EXERCISE
Output each line of the material exactly as it stands.

DATASET ENTRIES
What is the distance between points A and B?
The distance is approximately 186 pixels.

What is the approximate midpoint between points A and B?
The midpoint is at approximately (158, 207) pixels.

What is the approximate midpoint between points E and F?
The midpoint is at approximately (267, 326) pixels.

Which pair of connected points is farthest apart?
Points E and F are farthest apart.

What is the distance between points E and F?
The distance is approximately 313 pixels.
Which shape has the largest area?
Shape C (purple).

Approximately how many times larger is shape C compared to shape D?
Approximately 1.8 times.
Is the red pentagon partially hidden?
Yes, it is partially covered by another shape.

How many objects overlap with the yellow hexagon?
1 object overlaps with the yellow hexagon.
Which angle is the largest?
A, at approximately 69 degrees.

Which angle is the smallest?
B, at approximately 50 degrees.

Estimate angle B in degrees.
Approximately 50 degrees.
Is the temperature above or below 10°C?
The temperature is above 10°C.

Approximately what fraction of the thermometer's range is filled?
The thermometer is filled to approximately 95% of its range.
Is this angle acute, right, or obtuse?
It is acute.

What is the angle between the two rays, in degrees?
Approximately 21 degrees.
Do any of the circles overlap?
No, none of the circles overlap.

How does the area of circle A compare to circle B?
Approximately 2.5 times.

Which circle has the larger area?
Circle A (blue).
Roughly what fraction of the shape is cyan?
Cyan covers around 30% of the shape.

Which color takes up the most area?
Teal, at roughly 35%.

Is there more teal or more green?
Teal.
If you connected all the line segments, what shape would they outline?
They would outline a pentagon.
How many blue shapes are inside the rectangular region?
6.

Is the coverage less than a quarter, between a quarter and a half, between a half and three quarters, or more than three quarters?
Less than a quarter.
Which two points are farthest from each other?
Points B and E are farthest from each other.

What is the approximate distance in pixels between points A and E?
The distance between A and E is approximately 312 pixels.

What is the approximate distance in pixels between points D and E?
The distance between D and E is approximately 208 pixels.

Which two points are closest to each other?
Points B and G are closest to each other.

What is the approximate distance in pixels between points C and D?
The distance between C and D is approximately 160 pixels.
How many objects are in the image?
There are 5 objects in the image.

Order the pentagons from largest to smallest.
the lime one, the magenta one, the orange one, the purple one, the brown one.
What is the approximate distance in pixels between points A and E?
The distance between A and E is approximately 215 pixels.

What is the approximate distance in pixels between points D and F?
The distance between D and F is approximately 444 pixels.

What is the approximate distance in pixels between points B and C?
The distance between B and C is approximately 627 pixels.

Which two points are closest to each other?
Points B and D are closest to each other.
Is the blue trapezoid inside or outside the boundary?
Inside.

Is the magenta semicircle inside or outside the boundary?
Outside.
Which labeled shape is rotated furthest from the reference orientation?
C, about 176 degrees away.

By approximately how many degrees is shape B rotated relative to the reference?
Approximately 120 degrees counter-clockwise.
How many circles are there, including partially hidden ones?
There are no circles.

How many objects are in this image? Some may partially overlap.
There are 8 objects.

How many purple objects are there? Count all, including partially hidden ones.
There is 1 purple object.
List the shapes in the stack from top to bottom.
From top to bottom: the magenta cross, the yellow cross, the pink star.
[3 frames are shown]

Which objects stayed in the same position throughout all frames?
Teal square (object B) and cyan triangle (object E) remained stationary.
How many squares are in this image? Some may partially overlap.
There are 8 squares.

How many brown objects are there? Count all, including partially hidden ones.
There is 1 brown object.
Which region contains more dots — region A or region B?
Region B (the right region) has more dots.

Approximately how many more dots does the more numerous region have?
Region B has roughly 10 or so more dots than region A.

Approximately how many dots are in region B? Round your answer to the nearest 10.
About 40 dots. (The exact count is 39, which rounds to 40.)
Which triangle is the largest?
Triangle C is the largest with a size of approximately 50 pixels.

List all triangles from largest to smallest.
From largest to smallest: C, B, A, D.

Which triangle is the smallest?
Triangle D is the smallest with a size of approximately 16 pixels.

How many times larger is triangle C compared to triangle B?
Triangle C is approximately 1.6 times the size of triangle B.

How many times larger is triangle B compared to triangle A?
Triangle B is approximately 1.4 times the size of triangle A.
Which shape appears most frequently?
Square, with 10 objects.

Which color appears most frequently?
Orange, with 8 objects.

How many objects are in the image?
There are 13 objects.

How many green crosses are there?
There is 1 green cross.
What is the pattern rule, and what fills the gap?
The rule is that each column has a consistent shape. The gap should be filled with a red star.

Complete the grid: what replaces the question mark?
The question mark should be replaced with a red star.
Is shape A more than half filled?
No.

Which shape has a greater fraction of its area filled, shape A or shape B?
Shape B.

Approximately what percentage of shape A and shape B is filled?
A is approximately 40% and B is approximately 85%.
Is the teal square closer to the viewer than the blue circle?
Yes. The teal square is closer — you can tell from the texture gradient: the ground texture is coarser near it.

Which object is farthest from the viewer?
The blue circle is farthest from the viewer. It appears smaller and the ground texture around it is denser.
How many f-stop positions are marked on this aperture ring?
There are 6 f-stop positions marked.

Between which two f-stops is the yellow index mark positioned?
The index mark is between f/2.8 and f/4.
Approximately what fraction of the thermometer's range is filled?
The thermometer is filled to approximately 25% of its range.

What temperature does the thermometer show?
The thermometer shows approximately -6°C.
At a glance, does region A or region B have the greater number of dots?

TASK ANSWER
What is the distance between points A and B?
The distance is approximately 186 pixels.

What is the approximate midpoint between points A and B?
The midpoint is at approximately (158, 207) pixels.

What is the approximate midpoint between points E and F?
The midpoint is at approximately (267, 326) pixels.

Which pair of connected points is farthest apart?
Points E and F are farthest apart.

What is the distance between points E and F?
The distance is approximately 313 pixels.
Which shape has the largest area?
Shape C (purple).

Approximately how many times larger is shape C compared to shape D?
Approximately 1.8 times.
Is the red pentagon partially hidden?
Yes, it is partially covered by another shape.

How many objects overlap with the yellow hexagon?
1 object overlaps with the yellow hexagon.
Which angle is the largest?
A, at approximately 69 degrees.

Which angle is the smallest?
B, at approximately 50 degrees.

Estimate angle B in degrees.
Approximately 50 degrees.
Is the temperature above or below 10°C?
The temperature is above 10°C.

Approximately what fraction of the thermometer's range is filled?
The thermometer is filled to approximately 95% of its range.
Is this angle acute, right, or obtuse?
It is acute.

What is the angle between the two rays, in degrees?
Approximately 21 degrees.
Do any of the circles overlap?
No, none of the circles overlap.

How does the area of circle A compare to circle B?
Approximately 2.5 times.

Which circle has the larger area?
Circle A (blue).
Roughly what fraction of the shape is cyan?
Cyan covers around 30% of the shape.

Which color takes up the most area?
Teal, at roughly 35%.

Is there more teal or more green?
Teal.
If you connected all the line segments, what shape would they outline?
They would outline a pentagon.
How many blue shapes are inside the rectangular region?
6.

Is the coverage less than a quarter, between a quarter and a half, between a half and three quarters, or more than three quarters?
Less than a quarter.
Which two points are farthest from each other?
Points B and E are farthest from each other.

What is the approximate distance in pixels between points A and E?
The distance between A and E is approximately 312 pixels.

What is the approximate distance in pixels between points D and E?
The distance between D and E is approximately 208 pixels.

Which two points are closest to each other?
Points B and G are closest to each other.

What is the approximate distance in pixels between points C and D?
The distance between C and D is approximately 160 pixels.
How many objects are in the image?
There are 5 objects in the image.

Order the pentagons from largest to smallest.
the lime one, the magenta one, the orange one, the purple one, the brown one.
What is the approximate distance in pixels between points A and E?
The distance between A and E is approximately 215 pixels.

What is the approximate distance in pixels between points D and F?
The distance between D and F is approximately 444 pixels.

What is the approximate distance in pixels between points B and C?
The distance between B and C is approximately 627 pixels.

Which two points are closest to each other?
Points B and D are closest to each other.
Is the blue trapezoid inside or outside the boundary?
Inside.

Is the magenta semicircle inside or outside the boundary?
Outside.
Which labeled shape is rotated furthest from the reference orientation?
C, about 176 degrees away.

By approximately how many degrees is shape B rotated relative to the reference?
Approximately 120 degrees counter-clockwise.
How many circles are there, including partially hidden ones?
There are no circles.

How many objects are in this image? Some may partially overlap.
There are 8 objects.

How many purple objects are there? Count all, including partially hidden ones.
There is 1 purple object.
List the shapes in the stack from top to bottom.
From top to bottom: the magenta cross, the yellow cross, the pink star.
[3 frames are shown]

Which objects stayed in the same position throughout all frames?
Teal square (object B) and cyan triangle (object E) remained stationary.
How many squares are in this image? Some may partially overlap.
There are 8 squares.

How many brown objects are there? Count all, including partially hidden ones.
There is 1 brown object.
Which region contains more dots — region A or region B?
Region B (the right region) has more dots.

Approximately how many more dots does the more numerous region have?
Region B has roughly 10 or so more dots than region A.

Approximately how many dots are in region B? Round your answer to the nearest 10.
About 40 dots. (The exact count is 39, which rounds to 40.)
Which triangle is the largest?
Triangle C is the largest with a size of approximately 50 pixels.

List all triangles from largest to smallest.
From largest to smallest: C, B, A, D.

Which triangle is the smallest?
Triangle D is the smallest with a size of approximately 16 pixels.

How many times larger is triangle C compared to triangle B?
Triangle C is approximately 1.6 times the size of triangle B.

How many times larger is triangle B compared to triangle A?
Triangle B is approximately 1.4 times the size of triangle A.
Which shape appears most frequently?
Square, with 10 objects.

Which color appears most frequently?
Orange, with 8 objects.

How many objects are in the image?
There are 13 objects.

How many green crosses are there?
There is 1 green cross.
What is the pattern rule, and what fills the gap?
The rule is that each column has a consistent shape. The gap should be filled with a red star.

Complete the grid: what replaces the question mark?
The question mark should be replaced with a red star.
Is shape A more than half filled?
No.

Which shape has a greater fraction of its area filled, shape A or shape B?
Shape B.

Approximately what percentage of shape A and shape B is filled?
A is approximately 40% and B is approximately 85%.
Is the teal square closer to the viewer than the blue circle?
Yes. The teal square is closer — you can tell from the texture gradient: the ground texture is coarser near it.

Which object is farthest from the viewer?
The blue circle is farthest from the viewer. It appears smaller and the ground texture around it is denser.
How many f-stop positions are marked on this aperture ring?
There are 6 f-stop positions marked.

Between which two f-stops is the yellow index mark positioned?
The index mark is between f/2.8 and f/4.
Approximately what fraction of the thermometer's range is filled?
The thermometer is filled to approximately 25% of its range.

What temperature does the thermometer show?
The thermometer shows approximately -6°C.
At a glance, does region A or region B have the greater number of dots?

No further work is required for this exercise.